Task goal:
Output nothing but the lines from the one with "Where is the center of the lime square?" through the one with "Which cluster is furthest to the left?", including both. Leave the pictures out of the copy.

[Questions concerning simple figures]
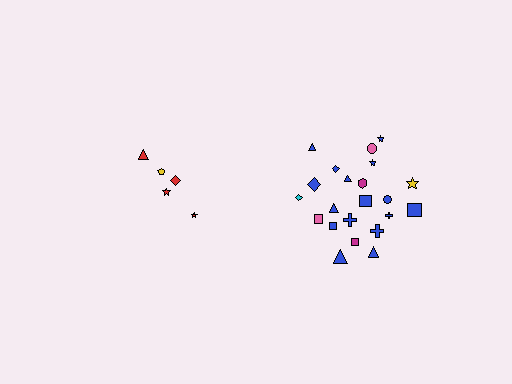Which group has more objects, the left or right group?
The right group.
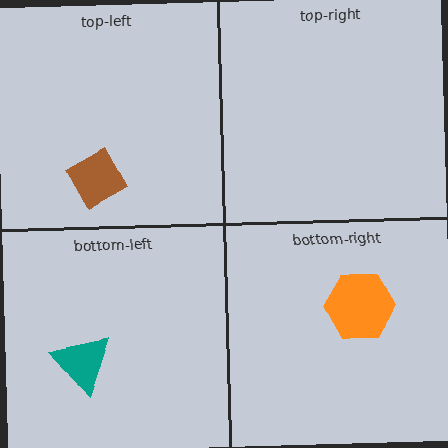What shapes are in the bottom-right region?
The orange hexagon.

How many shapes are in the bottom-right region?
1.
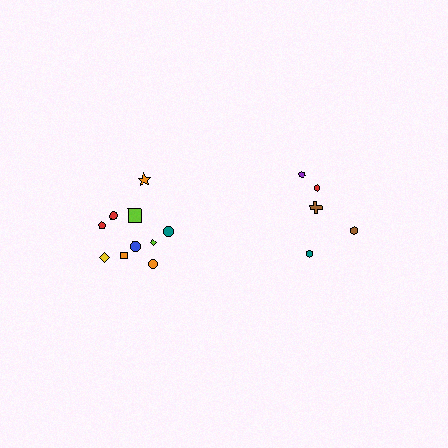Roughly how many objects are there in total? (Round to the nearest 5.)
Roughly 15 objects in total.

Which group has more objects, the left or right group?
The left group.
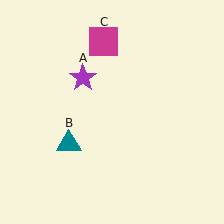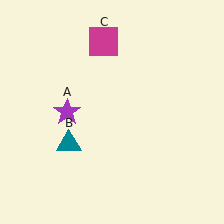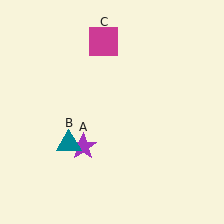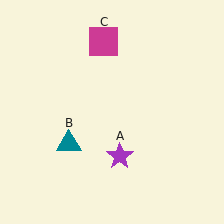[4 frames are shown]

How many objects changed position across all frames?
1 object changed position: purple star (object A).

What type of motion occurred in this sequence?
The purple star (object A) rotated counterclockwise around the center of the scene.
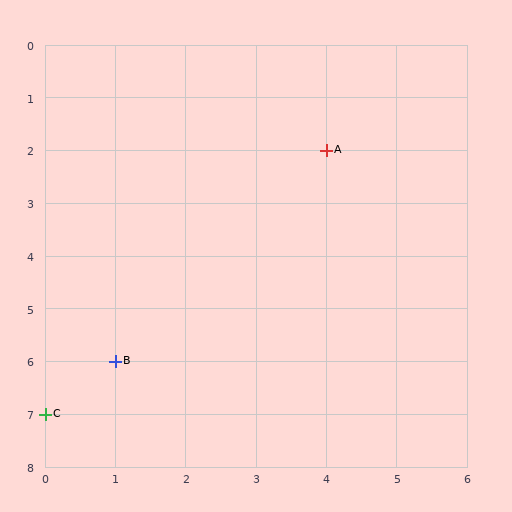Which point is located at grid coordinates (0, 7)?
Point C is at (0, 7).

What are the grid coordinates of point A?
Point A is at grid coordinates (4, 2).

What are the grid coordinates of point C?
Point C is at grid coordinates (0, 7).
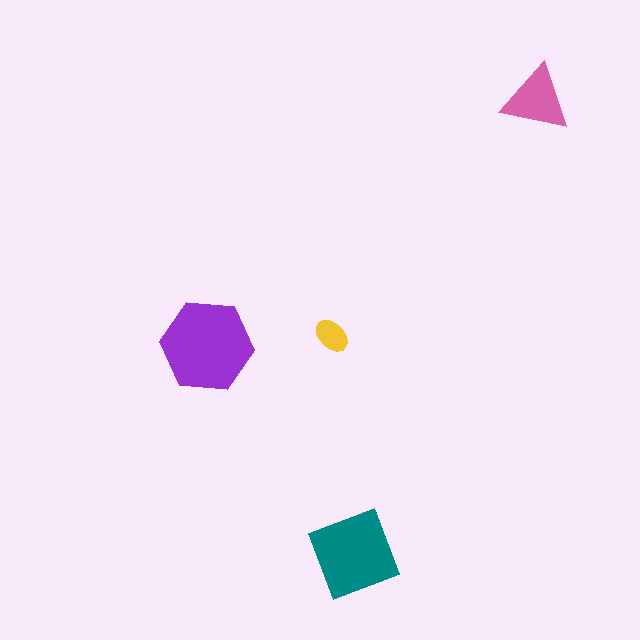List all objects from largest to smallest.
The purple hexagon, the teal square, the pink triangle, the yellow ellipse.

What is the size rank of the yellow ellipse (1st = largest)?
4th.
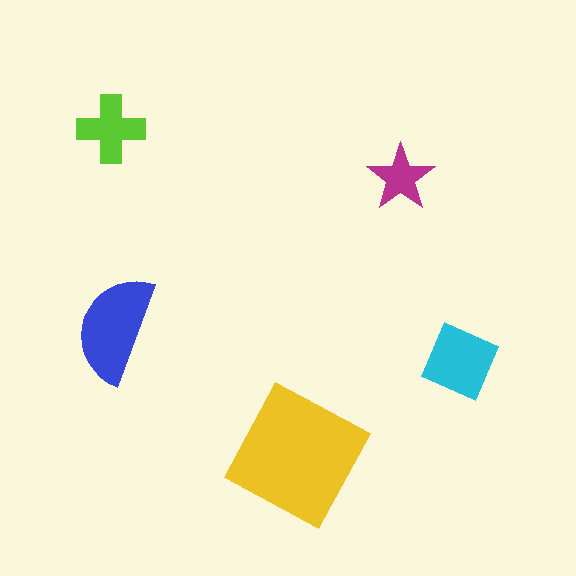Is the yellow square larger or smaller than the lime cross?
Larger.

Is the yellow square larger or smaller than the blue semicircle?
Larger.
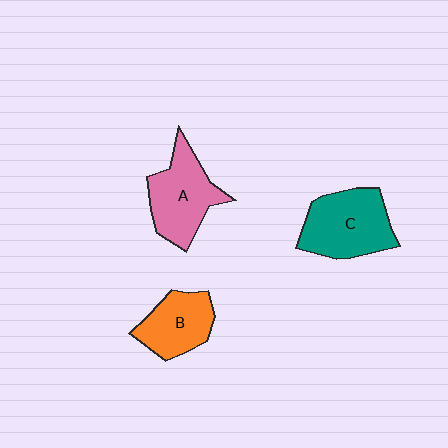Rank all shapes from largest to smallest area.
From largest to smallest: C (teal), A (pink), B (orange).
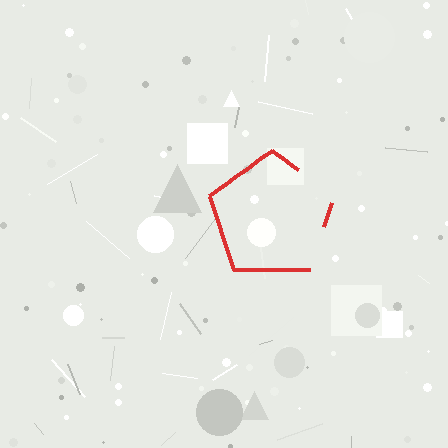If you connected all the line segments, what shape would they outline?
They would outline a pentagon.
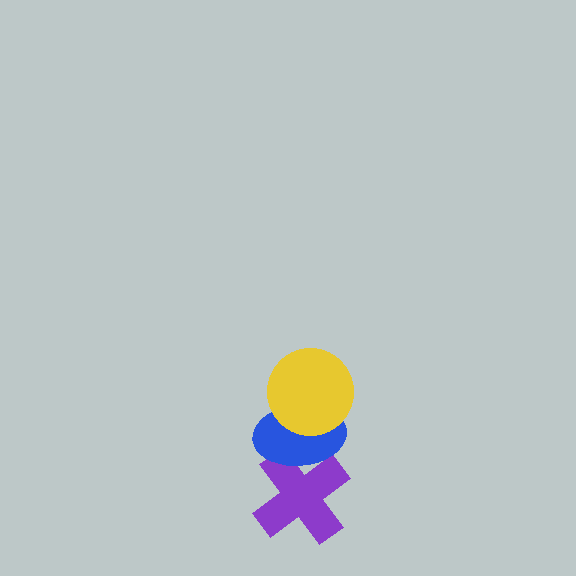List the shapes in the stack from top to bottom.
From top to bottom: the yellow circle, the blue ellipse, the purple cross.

* * *

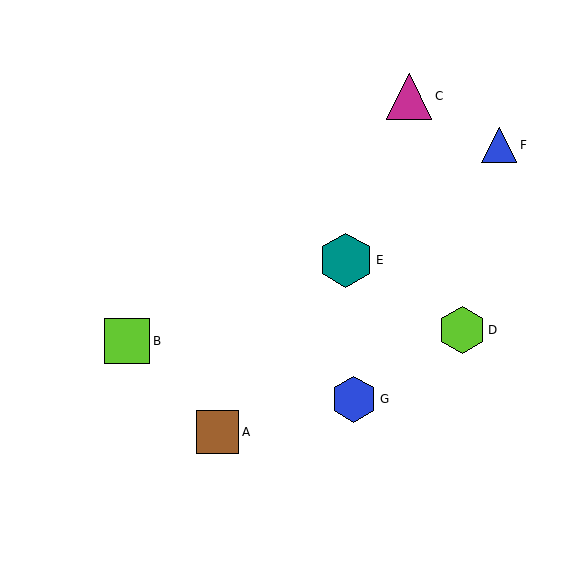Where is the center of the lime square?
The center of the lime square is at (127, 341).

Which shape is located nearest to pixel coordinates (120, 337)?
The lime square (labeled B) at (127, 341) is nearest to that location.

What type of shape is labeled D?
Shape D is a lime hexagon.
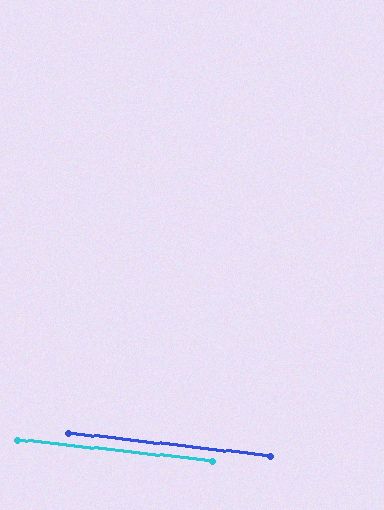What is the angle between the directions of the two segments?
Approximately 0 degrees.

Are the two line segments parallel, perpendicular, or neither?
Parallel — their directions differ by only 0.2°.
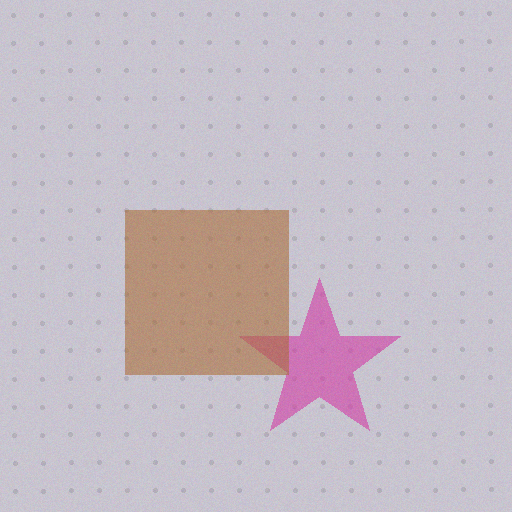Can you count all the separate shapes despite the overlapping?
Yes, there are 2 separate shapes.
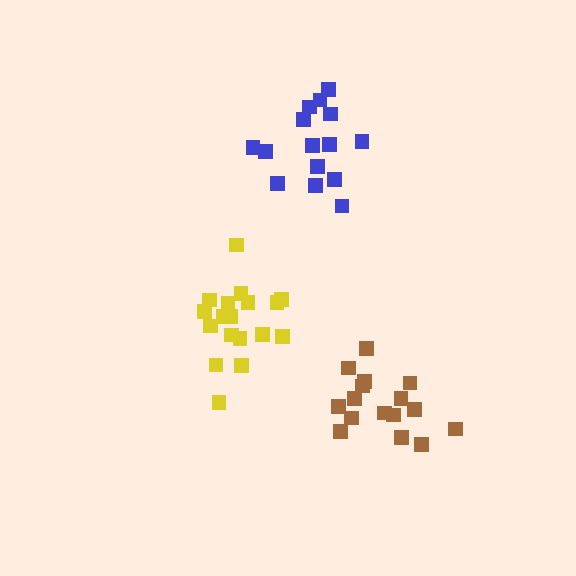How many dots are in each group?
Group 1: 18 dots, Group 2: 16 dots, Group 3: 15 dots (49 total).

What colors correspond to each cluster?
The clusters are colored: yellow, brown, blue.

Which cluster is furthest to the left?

Full solution:
Where is the center of the lime square?
The center of the lime square is at (127, 341).

Which shape is located nearest to pixel coordinates (120, 337)?
The lime square (labeled B) at (127, 341) is nearest to that location.

What type of shape is labeled D?
Shape D is a lime hexagon.
What is the angle between the directions of the two segments?
Approximately 0 degrees.

Are the two line segments parallel, perpendicular, or neither?
Parallel — their directions differ by only 0.2°.
Can you count all the separate shapes despite the overlapping?
Yes, there are 2 separate shapes.
How many dots are in each group?
Group 1: 18 dots, Group 2: 16 dots, Group 3: 15 dots (49 total).

What colors correspond to each cluster?
The clusters are colored: yellow, brown, blue.

Which cluster is furthest to the left?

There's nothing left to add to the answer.